Exactly reproduce the lines that run from the one containing "Which object is closest to the yellow" through the one containing "[Two images are shown]", ends included, with no pictures.

────────

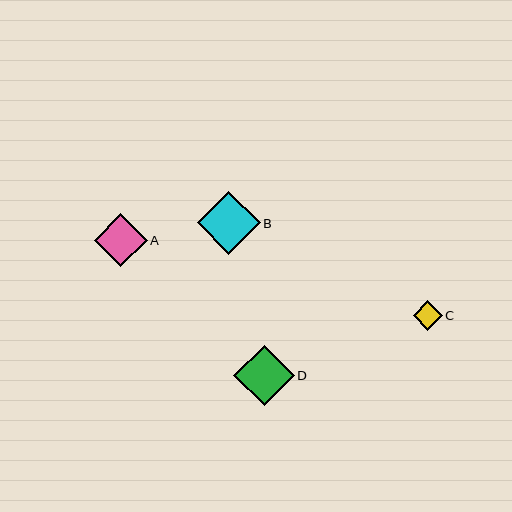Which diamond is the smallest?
Diamond C is the smallest with a size of approximately 29 pixels.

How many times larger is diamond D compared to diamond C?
Diamond D is approximately 2.1 times the size of diamond C.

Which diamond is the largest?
Diamond B is the largest with a size of approximately 63 pixels.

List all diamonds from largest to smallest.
From largest to smallest: B, D, A, C.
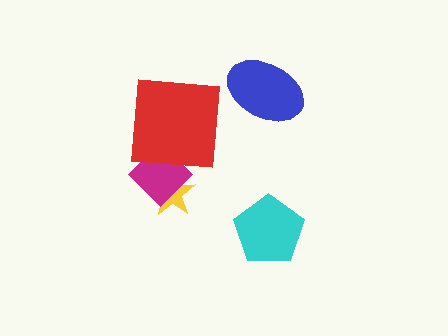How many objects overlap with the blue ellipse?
0 objects overlap with the blue ellipse.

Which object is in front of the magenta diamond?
The red square is in front of the magenta diamond.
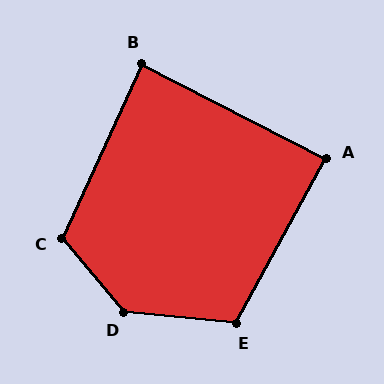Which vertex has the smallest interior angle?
B, at approximately 87 degrees.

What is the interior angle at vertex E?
Approximately 113 degrees (obtuse).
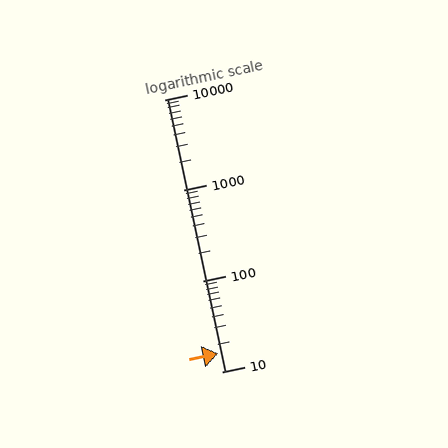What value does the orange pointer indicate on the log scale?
The pointer indicates approximately 16.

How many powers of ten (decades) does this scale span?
The scale spans 3 decades, from 10 to 10000.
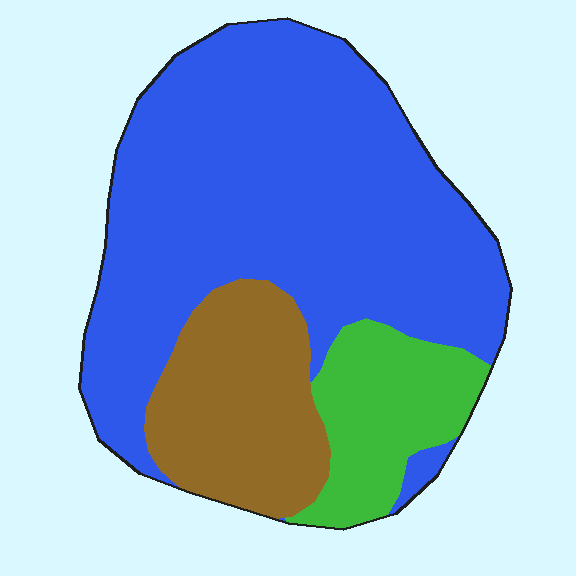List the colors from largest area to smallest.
From largest to smallest: blue, brown, green.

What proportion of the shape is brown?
Brown covers roughly 20% of the shape.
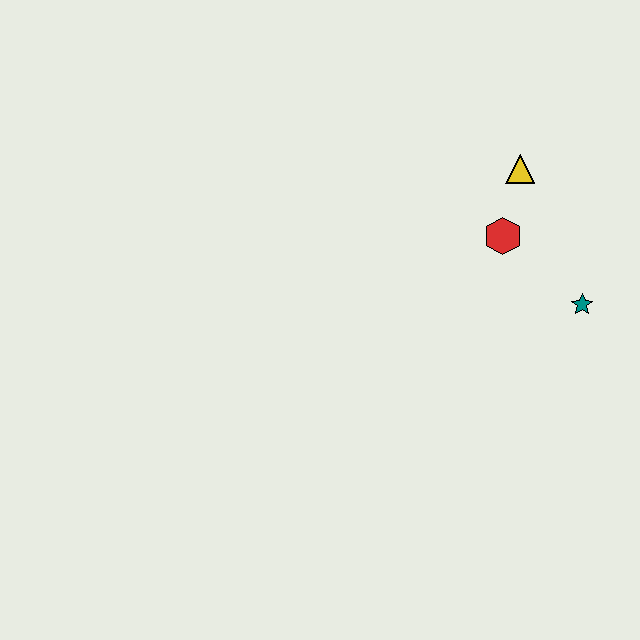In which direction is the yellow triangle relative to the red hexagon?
The yellow triangle is above the red hexagon.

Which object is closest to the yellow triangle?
The red hexagon is closest to the yellow triangle.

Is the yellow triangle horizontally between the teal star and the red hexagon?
Yes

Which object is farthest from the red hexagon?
The teal star is farthest from the red hexagon.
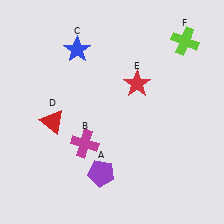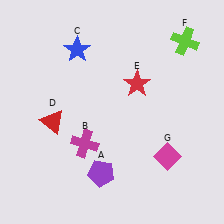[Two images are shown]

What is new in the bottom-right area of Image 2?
A magenta diamond (G) was added in the bottom-right area of Image 2.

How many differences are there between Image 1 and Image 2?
There is 1 difference between the two images.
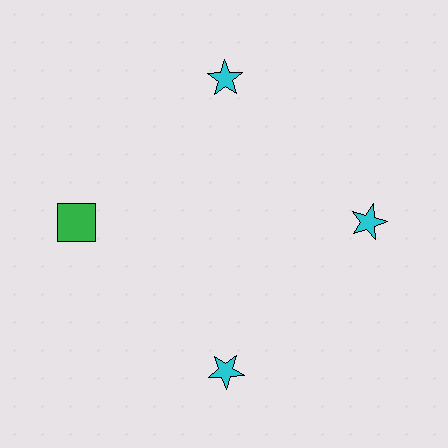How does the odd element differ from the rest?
It differs in both color (green instead of cyan) and shape (square instead of star).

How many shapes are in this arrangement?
There are 4 shapes arranged in a ring pattern.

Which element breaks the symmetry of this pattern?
The green square at roughly the 9 o'clock position breaks the symmetry. All other shapes are cyan stars.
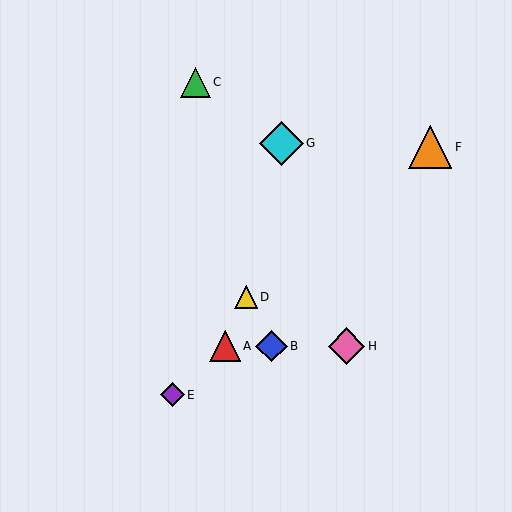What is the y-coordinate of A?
Object A is at y≈346.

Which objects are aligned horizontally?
Objects A, B, H are aligned horizontally.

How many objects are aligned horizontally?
3 objects (A, B, H) are aligned horizontally.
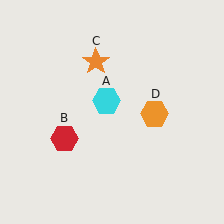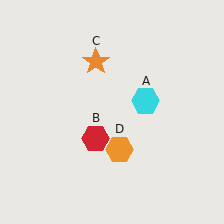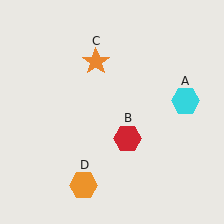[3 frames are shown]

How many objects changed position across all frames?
3 objects changed position: cyan hexagon (object A), red hexagon (object B), orange hexagon (object D).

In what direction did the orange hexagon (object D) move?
The orange hexagon (object D) moved down and to the left.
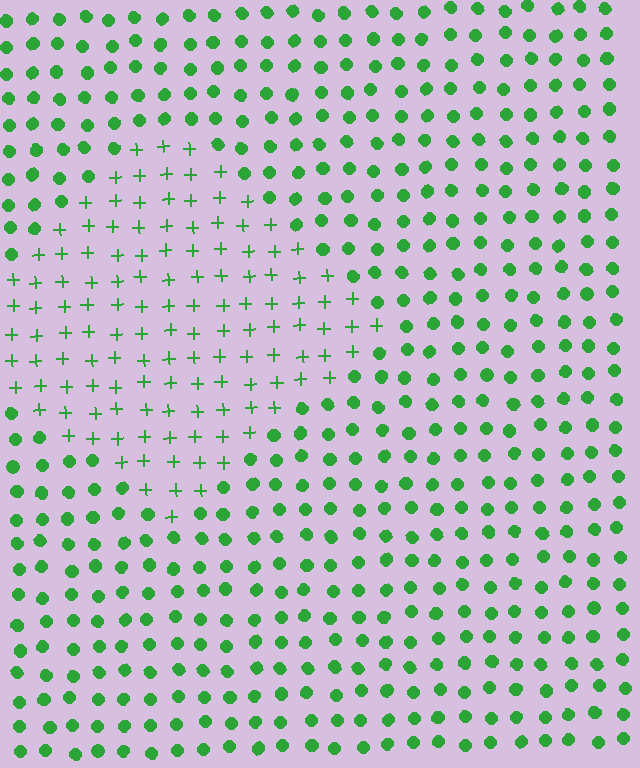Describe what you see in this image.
The image is filled with small green elements arranged in a uniform grid. A diamond-shaped region contains plus signs, while the surrounding area contains circles. The boundary is defined purely by the change in element shape.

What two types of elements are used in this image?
The image uses plus signs inside the diamond region and circles outside it.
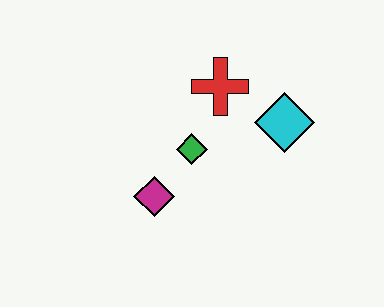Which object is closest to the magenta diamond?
The green diamond is closest to the magenta diamond.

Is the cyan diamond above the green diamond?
Yes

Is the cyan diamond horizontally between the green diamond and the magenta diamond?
No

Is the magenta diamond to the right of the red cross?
No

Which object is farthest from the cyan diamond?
The magenta diamond is farthest from the cyan diamond.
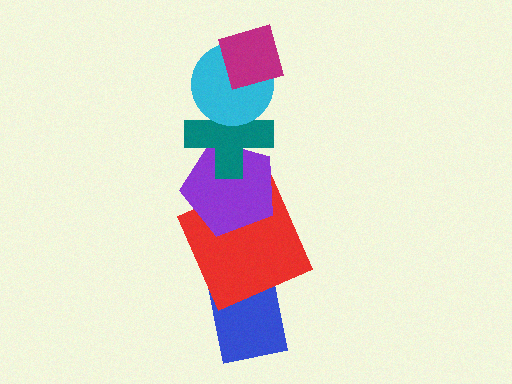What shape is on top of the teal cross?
The cyan circle is on top of the teal cross.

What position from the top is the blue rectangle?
The blue rectangle is 6th from the top.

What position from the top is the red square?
The red square is 5th from the top.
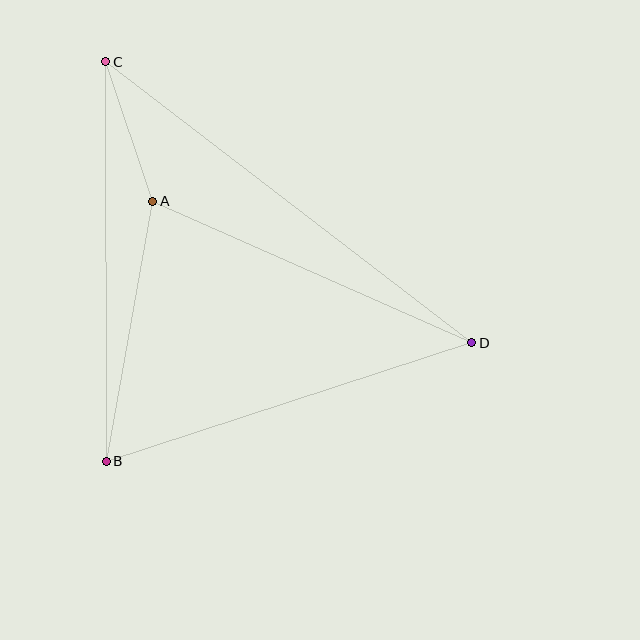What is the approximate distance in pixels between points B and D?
The distance between B and D is approximately 384 pixels.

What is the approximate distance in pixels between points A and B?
The distance between A and B is approximately 264 pixels.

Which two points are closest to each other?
Points A and C are closest to each other.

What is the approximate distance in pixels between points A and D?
The distance between A and D is approximately 349 pixels.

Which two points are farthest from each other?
Points C and D are farthest from each other.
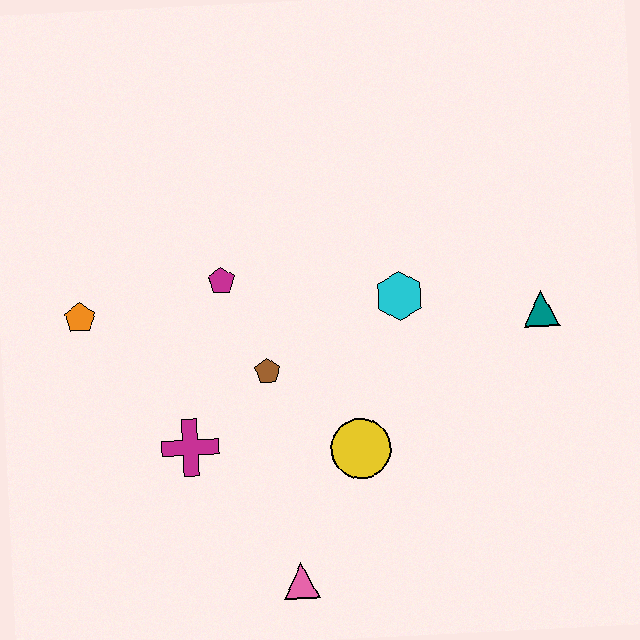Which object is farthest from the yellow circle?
The orange pentagon is farthest from the yellow circle.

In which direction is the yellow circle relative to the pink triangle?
The yellow circle is above the pink triangle.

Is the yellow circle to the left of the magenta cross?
No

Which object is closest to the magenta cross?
The brown pentagon is closest to the magenta cross.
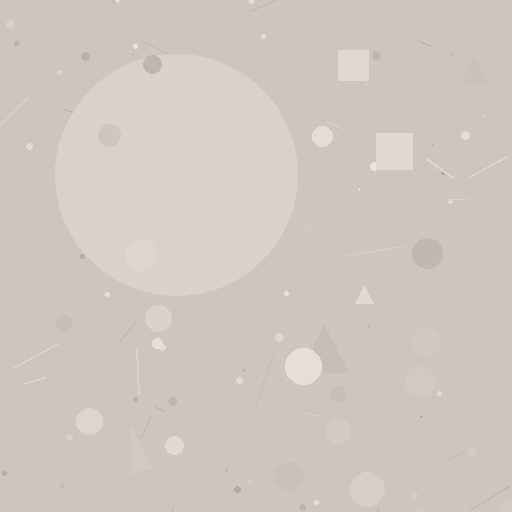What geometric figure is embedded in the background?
A circle is embedded in the background.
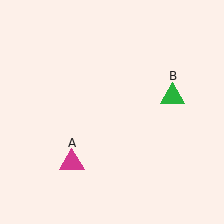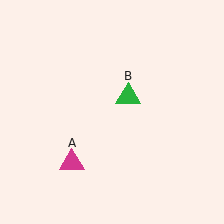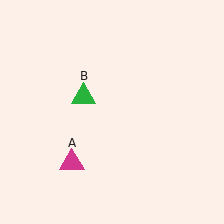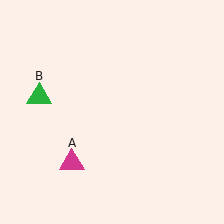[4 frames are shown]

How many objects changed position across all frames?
1 object changed position: green triangle (object B).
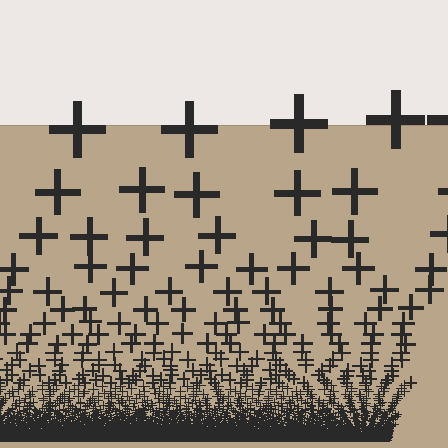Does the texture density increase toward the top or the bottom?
Density increases toward the bottom.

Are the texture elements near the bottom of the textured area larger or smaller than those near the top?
Smaller. The gradient is inverted — elements near the bottom are smaller and denser.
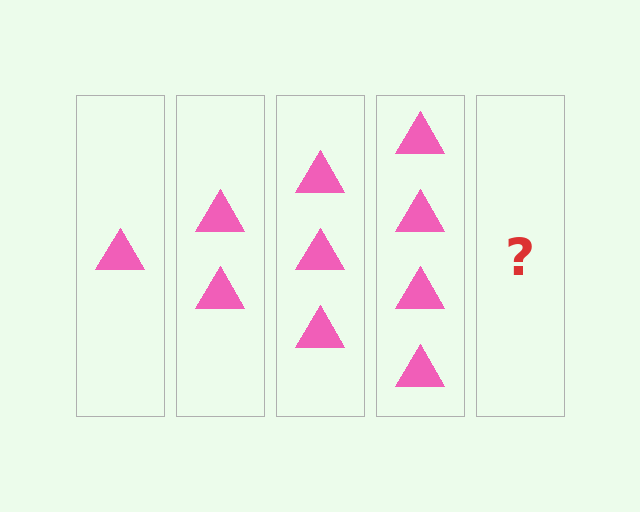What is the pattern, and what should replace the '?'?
The pattern is that each step adds one more triangle. The '?' should be 5 triangles.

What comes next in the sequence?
The next element should be 5 triangles.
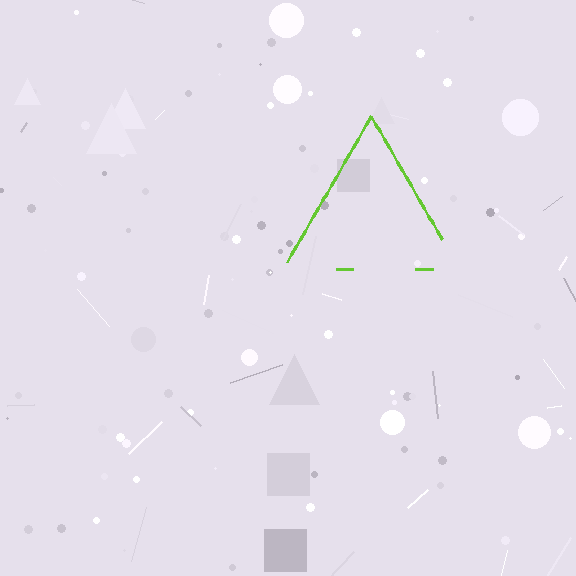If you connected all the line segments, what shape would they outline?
They would outline a triangle.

────────

**ANSWER TO THE PROBLEM:**
Which object is closest to the yellow triangle?
The red hexagon is closest to the yellow triangle.

Is the yellow triangle horizontally between the teal star and the red hexagon?
Yes

Which object is farthest from the red hexagon?
The teal star is farthest from the red hexagon.
[Two images are shown]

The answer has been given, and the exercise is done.